- _WHAT IS REQUIRED_
Repeat exactly the lines from the line with "Does this pattern have rotational symmetry?" to the line with "How many groups of dots/shapes are there?", including both, and leave out any pictures.

***** DATA FOR PROCESSING

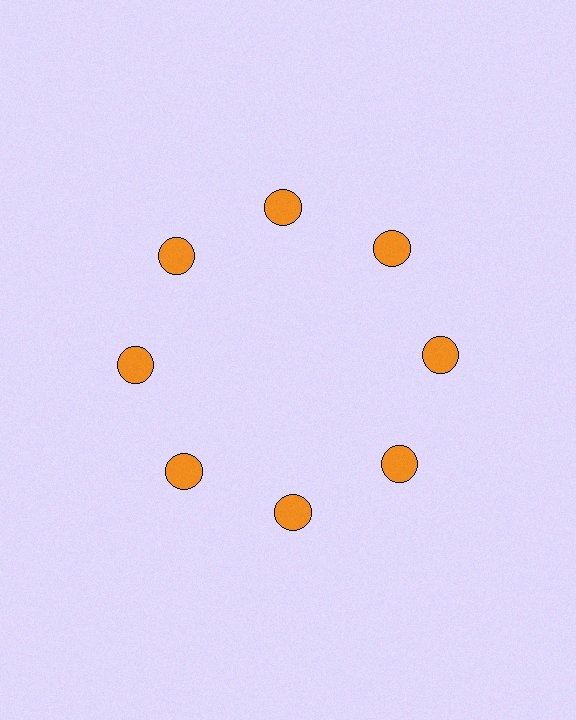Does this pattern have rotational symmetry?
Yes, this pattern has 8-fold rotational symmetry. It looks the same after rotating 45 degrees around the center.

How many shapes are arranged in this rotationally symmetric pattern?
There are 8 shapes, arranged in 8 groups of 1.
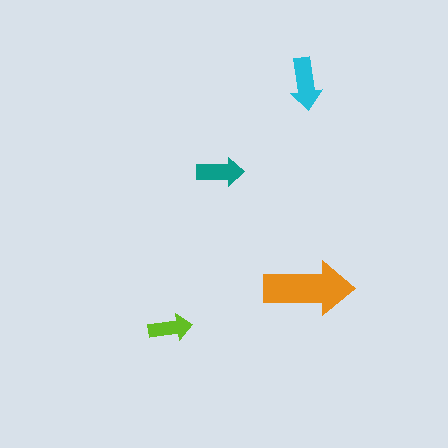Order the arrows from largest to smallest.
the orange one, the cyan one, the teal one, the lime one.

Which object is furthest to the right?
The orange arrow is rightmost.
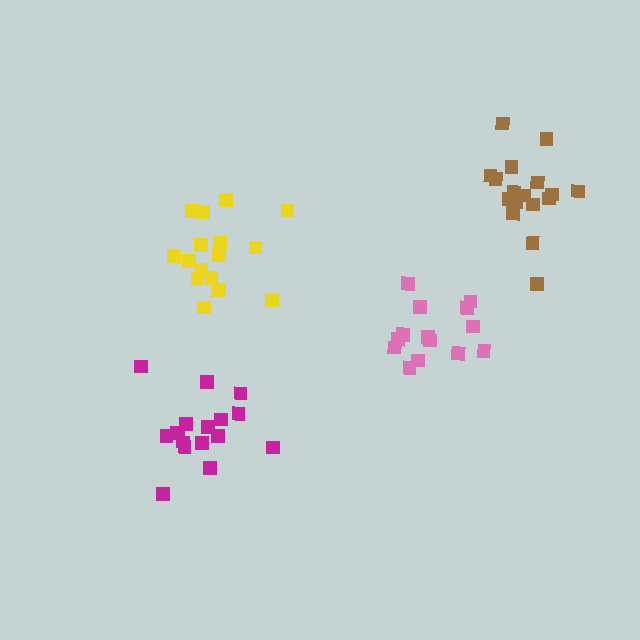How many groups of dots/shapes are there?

**********
***** DATA FOR PROCESSING

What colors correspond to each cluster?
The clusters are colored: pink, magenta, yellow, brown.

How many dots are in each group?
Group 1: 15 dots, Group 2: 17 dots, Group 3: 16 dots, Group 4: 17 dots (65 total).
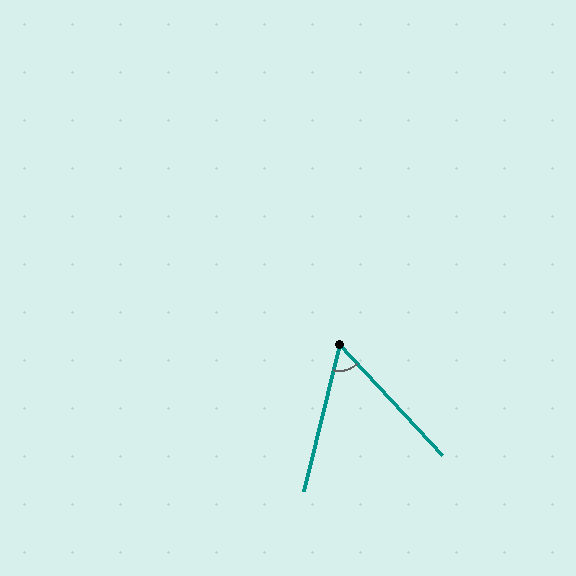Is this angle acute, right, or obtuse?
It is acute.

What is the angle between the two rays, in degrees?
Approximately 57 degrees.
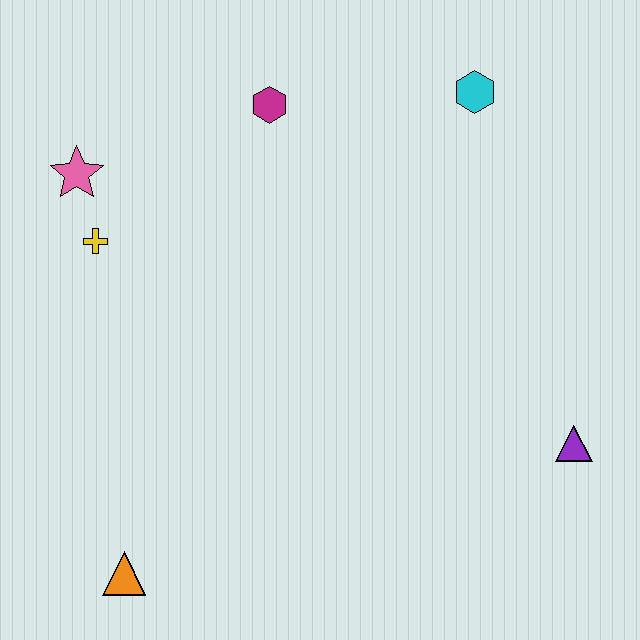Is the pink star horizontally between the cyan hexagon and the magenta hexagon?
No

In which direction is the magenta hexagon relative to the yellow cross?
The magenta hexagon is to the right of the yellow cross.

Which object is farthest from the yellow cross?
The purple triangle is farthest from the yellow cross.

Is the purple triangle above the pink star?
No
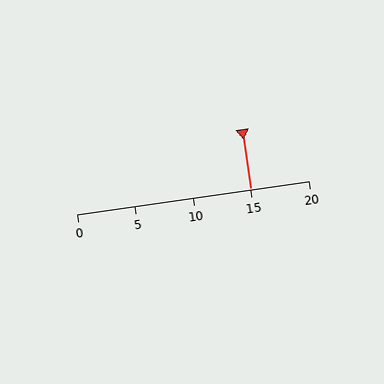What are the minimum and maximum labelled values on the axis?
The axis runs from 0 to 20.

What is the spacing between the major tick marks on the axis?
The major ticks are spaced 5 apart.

**********
***** DATA FOR PROCESSING

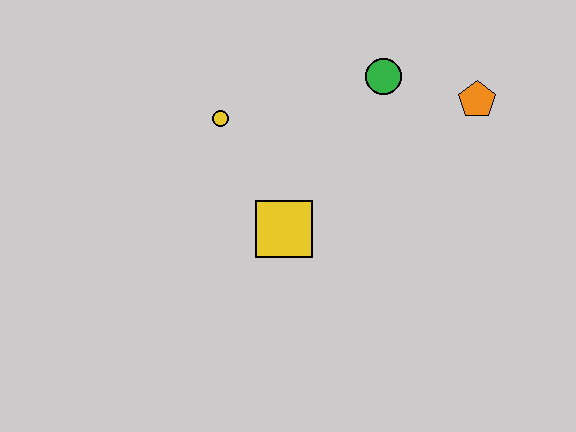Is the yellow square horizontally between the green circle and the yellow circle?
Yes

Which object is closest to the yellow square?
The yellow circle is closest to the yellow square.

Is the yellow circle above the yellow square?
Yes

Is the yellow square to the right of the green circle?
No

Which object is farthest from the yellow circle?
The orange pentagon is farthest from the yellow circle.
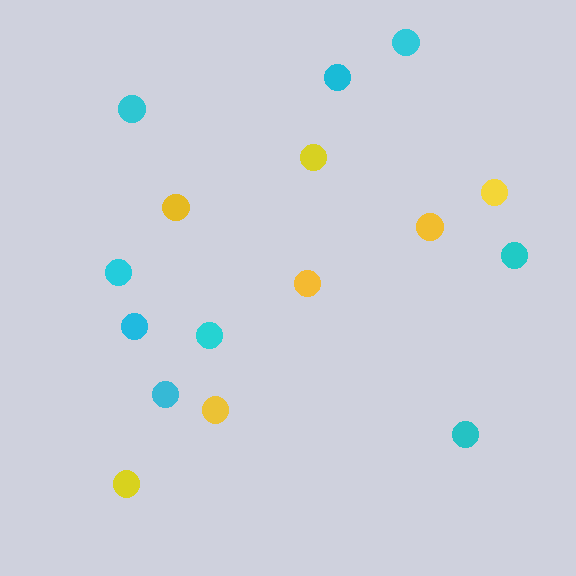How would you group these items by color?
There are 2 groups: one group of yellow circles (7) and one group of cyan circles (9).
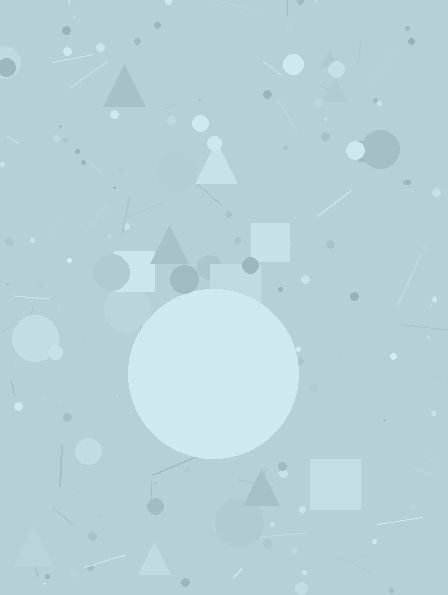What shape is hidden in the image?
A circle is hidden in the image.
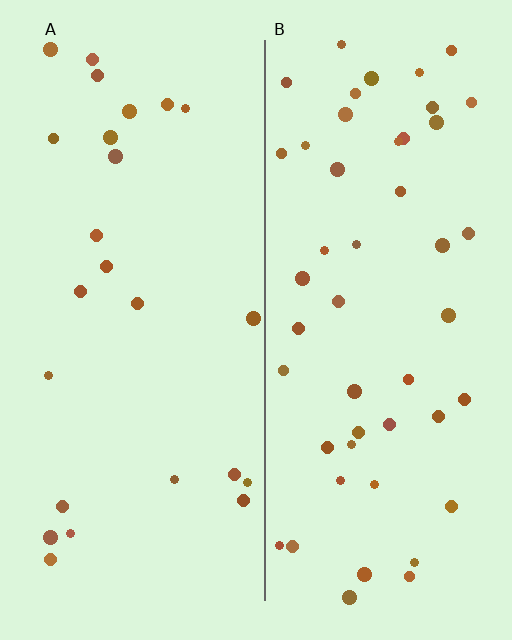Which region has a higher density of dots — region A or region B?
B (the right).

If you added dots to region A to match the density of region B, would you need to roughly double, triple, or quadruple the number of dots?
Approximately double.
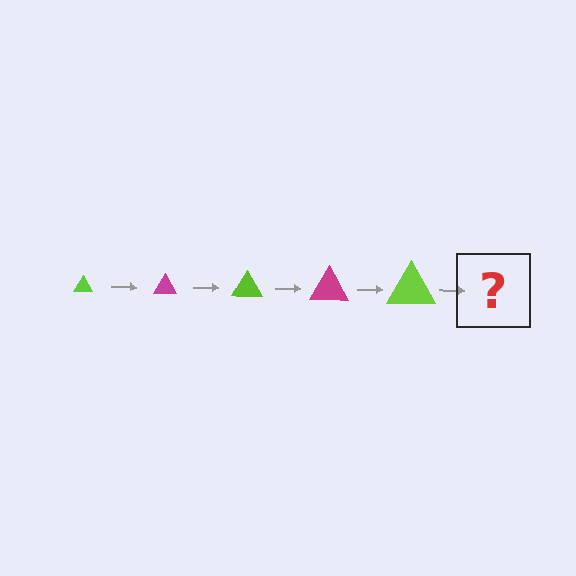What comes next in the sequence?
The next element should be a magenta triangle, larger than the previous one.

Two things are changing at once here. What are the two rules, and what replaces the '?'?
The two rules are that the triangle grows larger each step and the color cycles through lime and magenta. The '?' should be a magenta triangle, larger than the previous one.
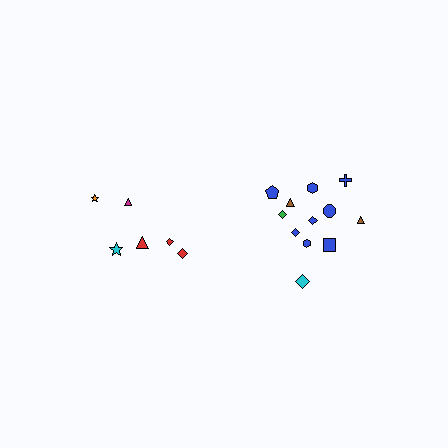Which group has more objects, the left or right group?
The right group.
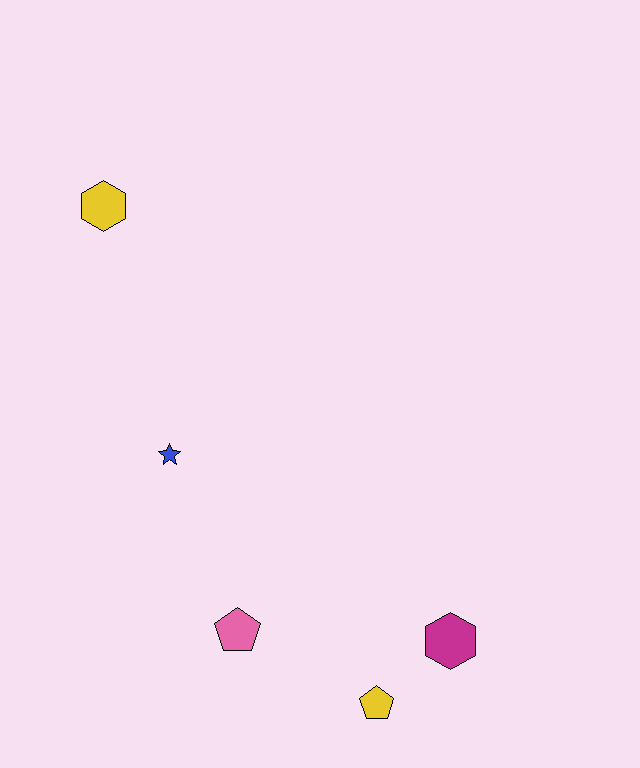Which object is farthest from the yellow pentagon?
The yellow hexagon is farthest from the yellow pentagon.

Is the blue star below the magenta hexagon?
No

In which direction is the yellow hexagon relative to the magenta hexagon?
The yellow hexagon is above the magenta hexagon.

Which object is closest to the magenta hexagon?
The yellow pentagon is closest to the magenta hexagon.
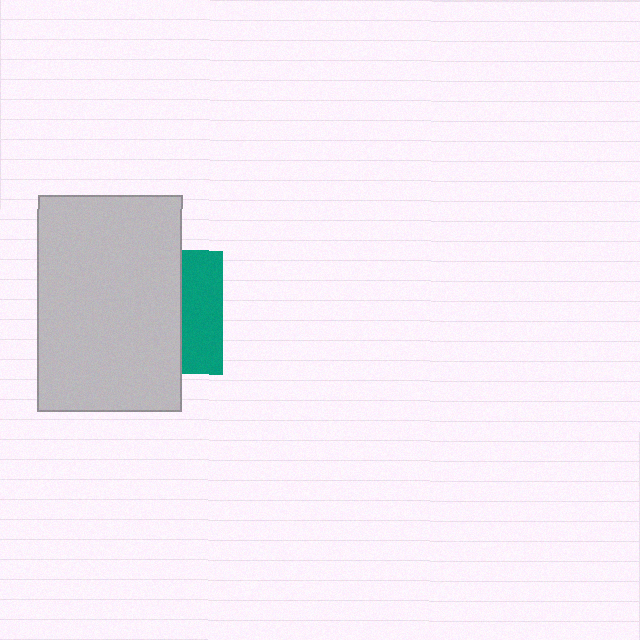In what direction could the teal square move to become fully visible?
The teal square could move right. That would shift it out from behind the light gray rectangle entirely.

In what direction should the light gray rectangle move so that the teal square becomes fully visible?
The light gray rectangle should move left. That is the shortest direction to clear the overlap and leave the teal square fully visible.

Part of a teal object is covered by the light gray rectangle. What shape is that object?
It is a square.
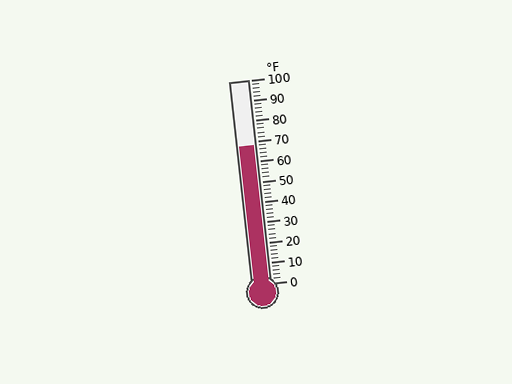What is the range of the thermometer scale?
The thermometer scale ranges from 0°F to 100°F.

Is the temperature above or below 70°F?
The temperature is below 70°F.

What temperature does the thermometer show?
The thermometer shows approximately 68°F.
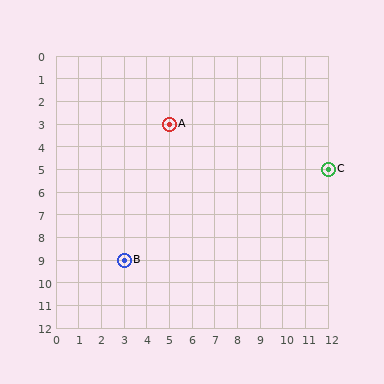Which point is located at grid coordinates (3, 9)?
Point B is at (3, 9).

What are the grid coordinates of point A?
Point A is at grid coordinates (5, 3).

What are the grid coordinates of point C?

**********

- _SOLVED EXERCISE_
Does this pattern have rotational symmetry?
Yes, this pattern has 8-fold rotational symmetry. It looks the same after rotating 45 degrees around the center.

How many shapes are arranged in this rotationally symmetric pattern?
There are 8 shapes, arranged in 8 groups of 1.
Order the arrows from largest to smallest.
the orange one, the cyan one, the teal one, the lime one.

Which object is furthest to the right?
The orange arrow is rightmost.
How many groups of dots/shapes are there?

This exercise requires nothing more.